Job
An exact copy of the records is required, minus the pictures they hold.

Entries provided
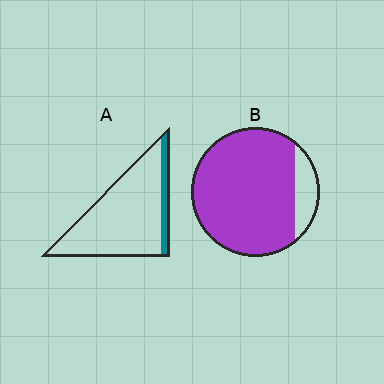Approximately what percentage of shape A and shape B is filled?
A is approximately 15% and B is approximately 85%.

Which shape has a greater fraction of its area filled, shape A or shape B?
Shape B.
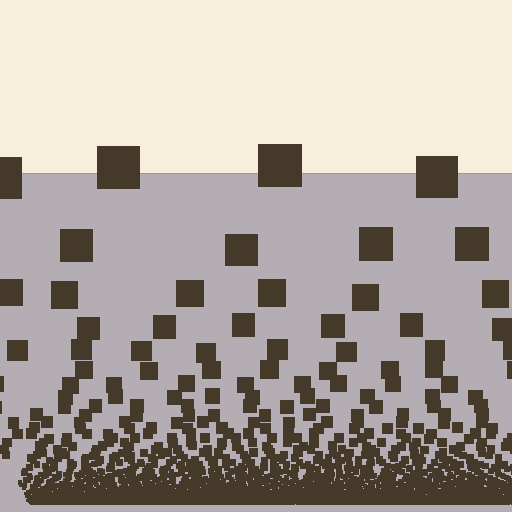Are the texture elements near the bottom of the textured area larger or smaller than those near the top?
Smaller. The gradient is inverted — elements near the bottom are smaller and denser.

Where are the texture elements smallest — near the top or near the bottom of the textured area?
Near the bottom.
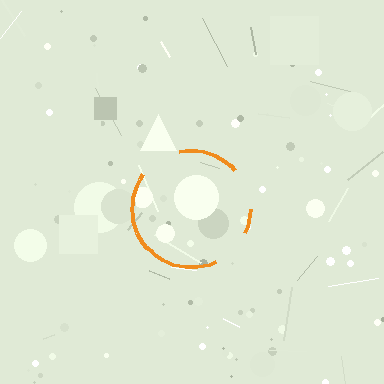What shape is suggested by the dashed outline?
The dashed outline suggests a circle.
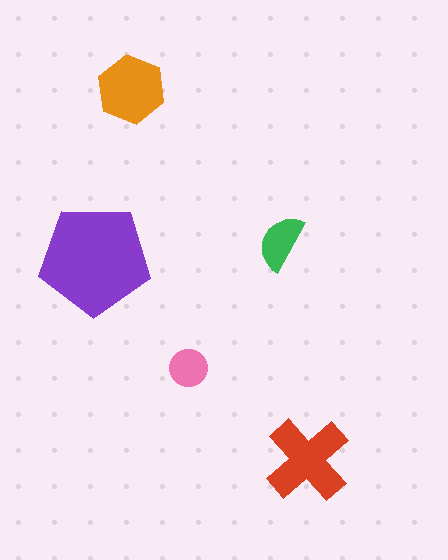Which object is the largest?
The purple pentagon.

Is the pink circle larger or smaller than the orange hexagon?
Smaller.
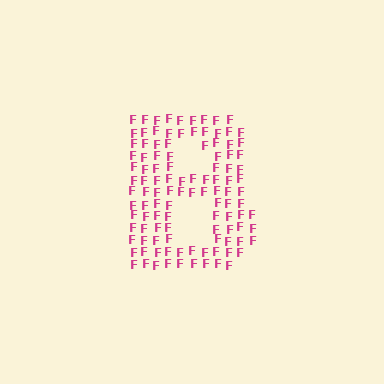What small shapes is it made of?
It is made of small letter F's.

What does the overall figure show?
The overall figure shows the letter B.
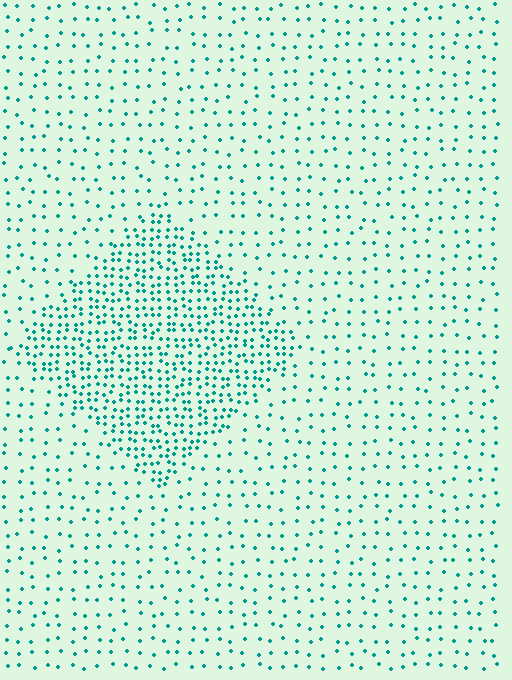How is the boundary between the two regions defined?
The boundary is defined by a change in element density (approximately 2.9x ratio). All elements are the same color, size, and shape.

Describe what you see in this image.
The image contains small teal elements arranged at two different densities. A diamond-shaped region is visible where the elements are more densely packed than the surrounding area.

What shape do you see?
I see a diamond.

Written answer
Approximately what percentage of shape A and shape B is filled?
A is approximately 15% and B is approximately 85%.

Which shape has a greater fraction of its area filled, shape A or shape B?
Shape B.
Are the texture elements near the bottom of the textured area larger or smaller than those near the top?
Smaller. The gradient is inverted — elements near the bottom are smaller and denser.

Where are the texture elements smallest — near the top or near the bottom of the textured area?
Near the bottom.
What shape is suggested by the dashed outline?
The dashed outline suggests a circle.
Which object is the largest?
The purple pentagon.

Is the pink circle larger or smaller than the orange hexagon?
Smaller.
What small shapes is it made of?
It is made of small letter F's.

What does the overall figure show?
The overall figure shows the letter B.
How is the boundary between the two regions defined?
The boundary is defined by a change in element density (approximately 2.9x ratio). All elements are the same color, size, and shape.

Describe what you see in this image.
The image contains small teal elements arranged at two different densities. A diamond-shaped region is visible where the elements are more densely packed than the surrounding area.

What shape do you see?
I see a diamond.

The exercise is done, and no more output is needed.